Objective:
Output exactly the lines that run from the line containing "How many line segments are there in total?" through the line containing "Which object is farthest from the red pentagon?", with both ends included.

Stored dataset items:
•••••
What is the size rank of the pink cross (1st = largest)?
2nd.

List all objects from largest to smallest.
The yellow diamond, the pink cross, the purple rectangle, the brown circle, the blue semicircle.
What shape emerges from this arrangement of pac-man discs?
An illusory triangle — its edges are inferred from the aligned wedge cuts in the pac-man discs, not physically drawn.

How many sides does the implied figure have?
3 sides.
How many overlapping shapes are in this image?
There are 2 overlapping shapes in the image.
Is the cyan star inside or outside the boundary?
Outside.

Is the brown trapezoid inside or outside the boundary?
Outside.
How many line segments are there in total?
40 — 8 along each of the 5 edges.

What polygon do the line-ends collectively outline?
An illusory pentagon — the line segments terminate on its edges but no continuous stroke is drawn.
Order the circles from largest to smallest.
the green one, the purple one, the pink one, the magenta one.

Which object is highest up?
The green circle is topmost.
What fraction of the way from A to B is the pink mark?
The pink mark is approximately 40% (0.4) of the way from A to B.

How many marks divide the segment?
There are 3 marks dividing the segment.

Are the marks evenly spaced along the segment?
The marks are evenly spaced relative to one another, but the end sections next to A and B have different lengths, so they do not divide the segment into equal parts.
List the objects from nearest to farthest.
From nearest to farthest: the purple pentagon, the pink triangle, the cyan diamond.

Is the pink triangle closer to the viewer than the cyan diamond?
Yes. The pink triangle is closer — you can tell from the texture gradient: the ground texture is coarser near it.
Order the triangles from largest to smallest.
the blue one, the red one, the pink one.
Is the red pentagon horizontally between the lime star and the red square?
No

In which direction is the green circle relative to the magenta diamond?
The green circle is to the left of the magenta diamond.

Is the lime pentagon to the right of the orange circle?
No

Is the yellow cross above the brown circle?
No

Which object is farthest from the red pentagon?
•••••
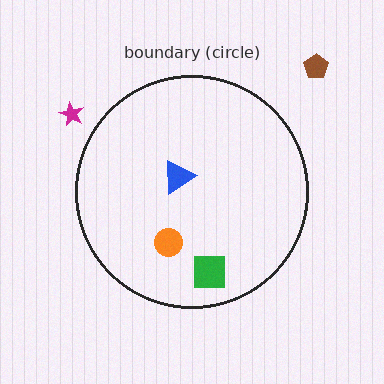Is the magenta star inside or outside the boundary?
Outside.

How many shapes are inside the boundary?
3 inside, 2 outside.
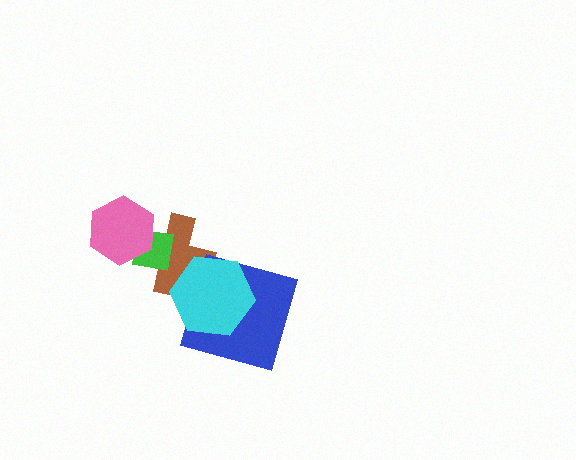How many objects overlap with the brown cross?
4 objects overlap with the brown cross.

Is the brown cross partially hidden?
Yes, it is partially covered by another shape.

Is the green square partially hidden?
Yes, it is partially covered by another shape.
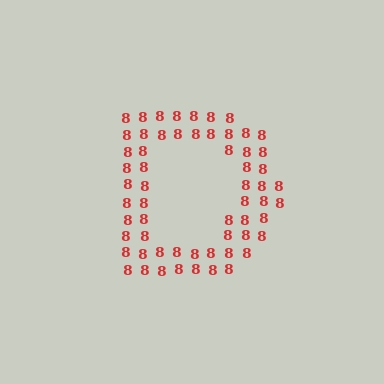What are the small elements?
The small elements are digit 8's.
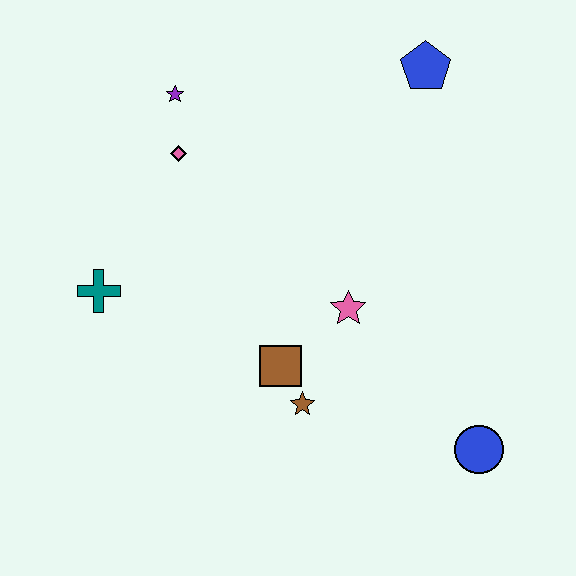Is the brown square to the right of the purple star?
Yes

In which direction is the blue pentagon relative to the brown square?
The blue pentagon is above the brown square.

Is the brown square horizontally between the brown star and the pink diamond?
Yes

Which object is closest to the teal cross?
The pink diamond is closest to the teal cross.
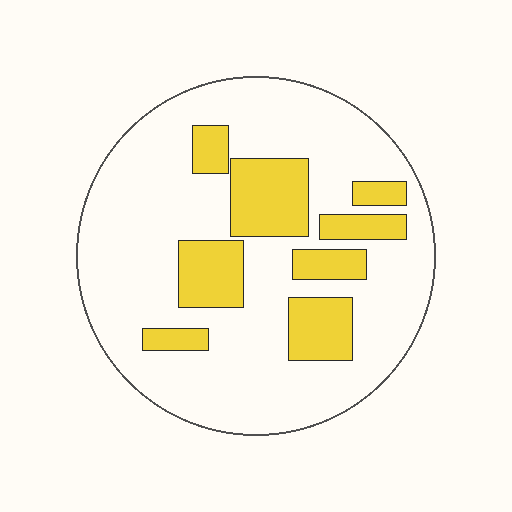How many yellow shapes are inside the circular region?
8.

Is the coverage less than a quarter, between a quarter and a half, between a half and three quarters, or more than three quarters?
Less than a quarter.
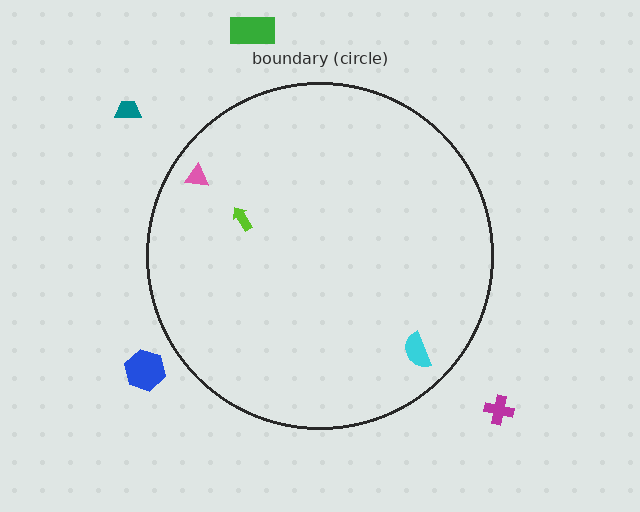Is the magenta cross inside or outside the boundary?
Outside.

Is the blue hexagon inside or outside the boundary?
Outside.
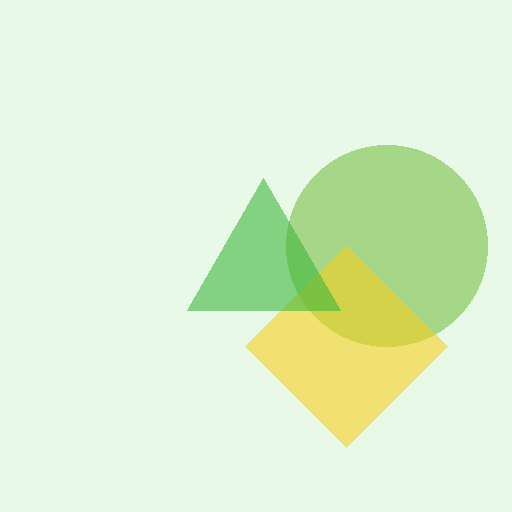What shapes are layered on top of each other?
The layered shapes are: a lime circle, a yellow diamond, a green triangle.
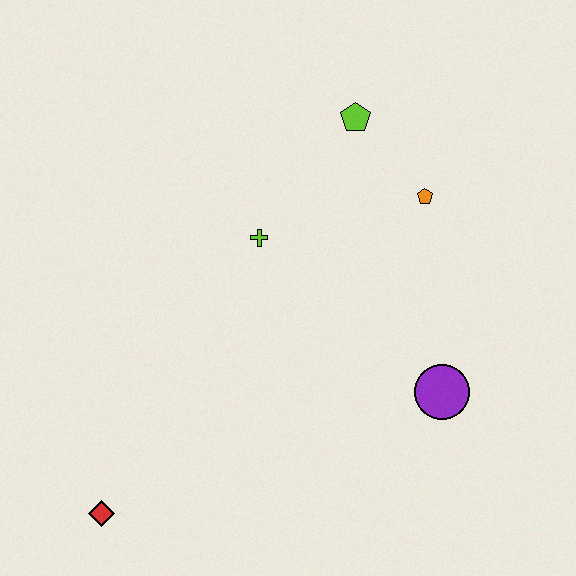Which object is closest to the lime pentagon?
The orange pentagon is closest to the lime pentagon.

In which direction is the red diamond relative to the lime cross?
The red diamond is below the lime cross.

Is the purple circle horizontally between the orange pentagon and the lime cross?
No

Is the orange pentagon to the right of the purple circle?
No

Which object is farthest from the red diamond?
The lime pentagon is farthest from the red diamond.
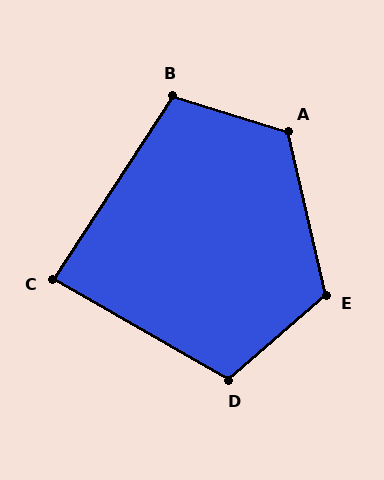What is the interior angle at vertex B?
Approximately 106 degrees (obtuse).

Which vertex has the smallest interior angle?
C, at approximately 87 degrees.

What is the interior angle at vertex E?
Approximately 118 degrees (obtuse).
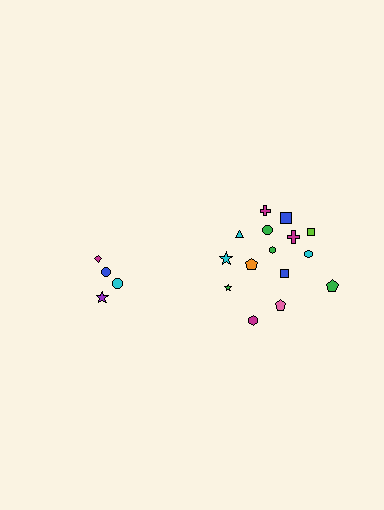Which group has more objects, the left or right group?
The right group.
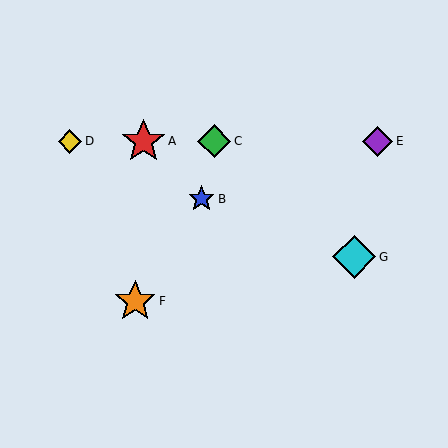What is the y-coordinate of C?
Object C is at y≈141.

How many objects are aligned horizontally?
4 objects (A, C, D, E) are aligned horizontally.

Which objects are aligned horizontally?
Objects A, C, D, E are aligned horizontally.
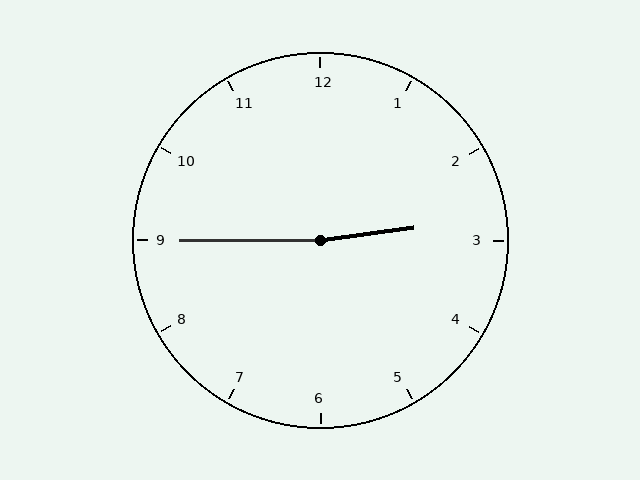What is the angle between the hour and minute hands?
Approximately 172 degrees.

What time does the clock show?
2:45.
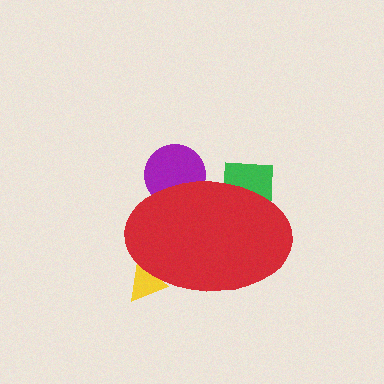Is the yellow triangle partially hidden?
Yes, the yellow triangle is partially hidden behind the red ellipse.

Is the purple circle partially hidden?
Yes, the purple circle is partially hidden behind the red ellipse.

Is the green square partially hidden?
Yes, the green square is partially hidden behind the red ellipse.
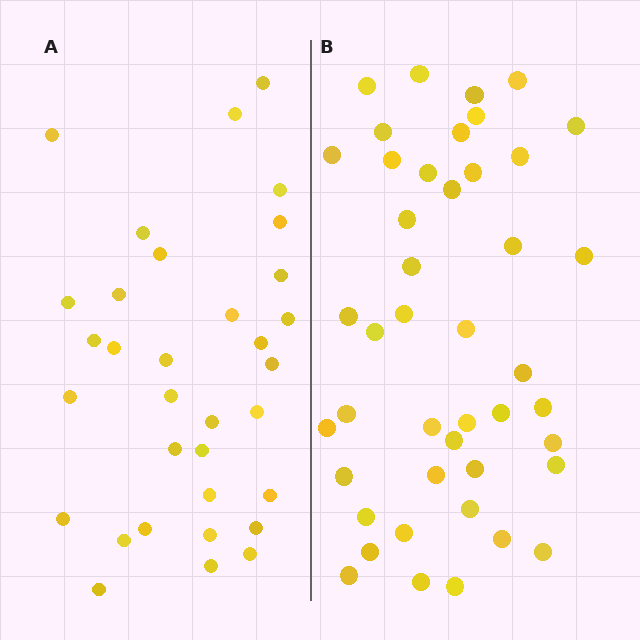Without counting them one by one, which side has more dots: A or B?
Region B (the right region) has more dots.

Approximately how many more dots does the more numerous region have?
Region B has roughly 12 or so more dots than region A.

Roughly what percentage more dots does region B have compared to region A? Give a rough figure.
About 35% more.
•••••
The answer:
How many line segments are there in total?
40 — 8 along each of the 5 edges.

What polygon do the line-ends collectively outline?
An illusory pentagon — the line segments terminate on its edges but no continuous stroke is drawn.
Order the circles from largest to smallest.
the green one, the purple one, the pink one, the magenta one.

Which object is highest up?
The green circle is topmost.
What fraction of the way from A to B is the pink mark?
The pink mark is approximately 40% (0.4) of the way from A to B.

How many marks divide the segment?
There are 3 marks dividing the segment.

Are the marks evenly spaced along the segment?
The marks are evenly spaced relative to one another, but the end sections next to A and B have different lengths, so they do not divide the segment into equal parts.
List the objects from nearest to farthest.
From nearest to farthest: the purple pentagon, the pink triangle, the cyan diamond.

Is the pink triangle closer to the viewer than the cyan diamond?
Yes. The pink triangle is closer — you can tell from the texture gradient: the ground texture is coarser near it.
Order the triangles from largest to smallest.
the blue one, the red one, the pink one.
Is the red pentagon horizontally between the lime star and the red square?
No

In which direction is the green circle relative to the magenta diamond?
The green circle is to the left of the magenta diamond.

Is the lime pentagon to the right of the orange circle?
No

Is the yellow cross above the brown circle?
No

Which object is farthest from the red pentagon?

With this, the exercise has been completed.